- _Your instructions_: Would you print the records as they stand, down to the last character?

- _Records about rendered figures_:
-- Opening Marker --
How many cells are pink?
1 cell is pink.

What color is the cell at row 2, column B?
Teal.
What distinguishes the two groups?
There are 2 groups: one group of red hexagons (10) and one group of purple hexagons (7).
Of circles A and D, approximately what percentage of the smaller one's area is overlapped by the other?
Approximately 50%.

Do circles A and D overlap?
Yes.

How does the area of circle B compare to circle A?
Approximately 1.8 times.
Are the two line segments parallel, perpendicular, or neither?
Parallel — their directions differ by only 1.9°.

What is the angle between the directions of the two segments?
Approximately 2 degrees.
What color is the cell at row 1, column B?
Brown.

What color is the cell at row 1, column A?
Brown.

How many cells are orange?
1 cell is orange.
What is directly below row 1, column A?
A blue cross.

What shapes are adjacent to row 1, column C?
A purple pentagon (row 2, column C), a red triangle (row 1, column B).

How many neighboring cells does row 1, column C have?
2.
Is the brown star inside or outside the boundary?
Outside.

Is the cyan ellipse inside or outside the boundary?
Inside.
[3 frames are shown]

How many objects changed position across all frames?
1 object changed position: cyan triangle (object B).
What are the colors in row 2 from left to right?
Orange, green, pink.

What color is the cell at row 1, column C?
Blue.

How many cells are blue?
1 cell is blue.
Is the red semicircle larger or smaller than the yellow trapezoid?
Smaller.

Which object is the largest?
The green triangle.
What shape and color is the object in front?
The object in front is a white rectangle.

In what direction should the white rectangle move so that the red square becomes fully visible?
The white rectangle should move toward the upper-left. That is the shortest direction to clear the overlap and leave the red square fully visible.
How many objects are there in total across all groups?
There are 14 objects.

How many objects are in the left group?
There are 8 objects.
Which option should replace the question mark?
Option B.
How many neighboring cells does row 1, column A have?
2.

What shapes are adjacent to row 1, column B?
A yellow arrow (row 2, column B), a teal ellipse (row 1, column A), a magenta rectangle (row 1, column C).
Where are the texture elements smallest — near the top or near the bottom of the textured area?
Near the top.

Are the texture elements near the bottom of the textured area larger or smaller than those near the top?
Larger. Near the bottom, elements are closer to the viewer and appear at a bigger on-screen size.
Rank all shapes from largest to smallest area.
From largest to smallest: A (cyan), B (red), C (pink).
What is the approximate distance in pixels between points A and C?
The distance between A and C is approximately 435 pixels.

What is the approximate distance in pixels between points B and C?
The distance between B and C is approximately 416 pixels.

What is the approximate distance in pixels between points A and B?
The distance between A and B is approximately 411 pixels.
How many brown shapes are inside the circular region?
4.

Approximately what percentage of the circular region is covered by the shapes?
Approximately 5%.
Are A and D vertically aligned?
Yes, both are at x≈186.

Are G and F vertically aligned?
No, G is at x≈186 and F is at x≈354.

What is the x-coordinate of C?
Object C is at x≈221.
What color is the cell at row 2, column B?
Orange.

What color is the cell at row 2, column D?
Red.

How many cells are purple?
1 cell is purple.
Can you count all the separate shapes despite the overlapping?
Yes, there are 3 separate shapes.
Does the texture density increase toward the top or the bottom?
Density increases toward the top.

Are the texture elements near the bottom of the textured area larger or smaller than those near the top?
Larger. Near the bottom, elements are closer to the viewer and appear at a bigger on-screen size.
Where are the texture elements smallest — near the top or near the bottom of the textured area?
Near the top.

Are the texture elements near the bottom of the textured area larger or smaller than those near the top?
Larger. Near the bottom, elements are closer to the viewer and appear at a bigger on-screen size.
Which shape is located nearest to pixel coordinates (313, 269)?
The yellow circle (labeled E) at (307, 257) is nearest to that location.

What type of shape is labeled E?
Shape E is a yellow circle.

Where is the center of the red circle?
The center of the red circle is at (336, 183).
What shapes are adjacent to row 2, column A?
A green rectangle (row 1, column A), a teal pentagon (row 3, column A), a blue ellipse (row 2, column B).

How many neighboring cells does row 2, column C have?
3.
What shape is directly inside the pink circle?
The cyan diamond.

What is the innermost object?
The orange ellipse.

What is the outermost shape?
-- Closing Marker --
- _Written response_:
How many cells are pink?
1 cell is pink.

What color is the cell at row 2, column B?
Teal.
What distinguishes the two groups?
There are 2 groups: one group of red hexagons (10) and one group of purple hexagons (7).
Of circles A and D, approximately what percentage of the smaller one's area is overlapped by the other?
Approximately 50%.

Do circles A and D overlap?
Yes.

How does the area of circle B compare to circle A?
Approximately 1.8 times.
Are the two line segments parallel, perpendicular, or neither?
Parallel — their directions differ by only 1.9°.

What is the angle between the directions of the two segments?
Approximately 2 degrees.
What color is the cell at row 1, column B?
Brown.

What color is the cell at row 1, column A?
Brown.

How many cells are orange?
1 cell is orange.
What is directly below row 1, column A?
A blue cross.

What shapes are adjacent to row 1, column C?
A purple pentagon (row 2, column C), a red triangle (row 1, column B).

How many neighboring cells does row 1, column C have?
2.
Is the brown star inside or outside the boundary?
Outside.

Is the cyan ellipse inside or outside the boundary?
Inside.
[3 frames are shown]

How many objects changed position across all frames?
1 object changed position: cyan triangle (object B).
What are the colors in row 2 from left to right?
Orange, green, pink.

What color is the cell at row 1, column C?
Blue.

How many cells are blue?
1 cell is blue.
Is the red semicircle larger or smaller than the yellow trapezoid?
Smaller.

Which object is the largest?
The green triangle.
What shape and color is the object in front?
The object in front is a white rectangle.

In what direction should the white rectangle move so that the red square becomes fully visible?
The white rectangle should move toward the upper-left. That is the shortest direction to clear the overlap and leave the red square fully visible.
How many objects are there in total across all groups?
There are 14 objects.

How many objects are in the left group?
There are 8 objects.
Which option should replace the question mark?
Option B.
How many neighboring cells does row 1, column A have?
2.

What shapes are adjacent to row 1, column B?
A yellow arrow (row 2, column B), a teal ellipse (row 1, column A), a magenta rectangle (row 1, column C).
Where are the texture elements smallest — near the top or near the bottom of the textured area?
Near the top.

Are the texture elements near the bottom of the textured area larger or smaller than those near the top?
Larger. Near the bottom, elements are closer to the viewer and appear at a bigger on-screen size.
Rank all shapes from largest to smallest area.
From largest to smallest: A (cyan), B (red), C (pink).
What is the approximate distance in pixels between points A and C?
The distance between A and C is approximately 435 pixels.

What is the approximate distance in pixels between points B and C?
The distance between B and C is approximately 416 pixels.

What is the approximate distance in pixels between points A and B?
The distance between A and B is approximately 411 pixels.
How many brown shapes are inside the circular region?
4.

Approximately what percentage of the circular region is covered by the shapes?
Approximately 5%.
Are A and D vertically aligned?
Yes, both are at x≈186.

Are G and F vertically aligned?
No, G is at x≈186 and F is at x≈354.

What is the x-coordinate of C?
Object C is at x≈221.
What color is the cell at row 2, column B?
Orange.

What color is the cell at row 2, column D?
Red.

How many cells are purple?
1 cell is purple.
Can you count all the separate shapes despite the overlapping?
Yes, there are 3 separate shapes.
Does the texture density increase toward the top or the bottom?
Density increases toward the top.

Are the texture elements near the bottom of the textured area larger or smaller than those near the top?
Larger. Near the bottom, elements are closer to the viewer and appear at a bigger on-screen size.
Where are the texture elements smallest — near the top or near the bottom of the textured area?
Near the top.

Are the texture elements near the bottom of the textured area larger or smaller than those near the top?
Larger. Near the bottom, elements are closer to the viewer and appear at a bigger on-screen size.
Which shape is located nearest to pixel coordinates (313, 269)?
The yellow circle (labeled E) at (307, 257) is nearest to that location.

What type of shape is labeled E?
Shape E is a yellow circle.

Where is the center of the red circle?
The center of the red circle is at (336, 183).
What shapes are adjacent to row 2, column A?
A green rectangle (row 1, column A), a teal pentagon (row 3, column A), a blue ellipse (row 2, column B).

How many neighboring cells does row 2, column C have?
3.
What shape is directly inside the pink circle?
The cyan diamond.

What is the innermost object?
The orange ellipse.

What is the outermost shape?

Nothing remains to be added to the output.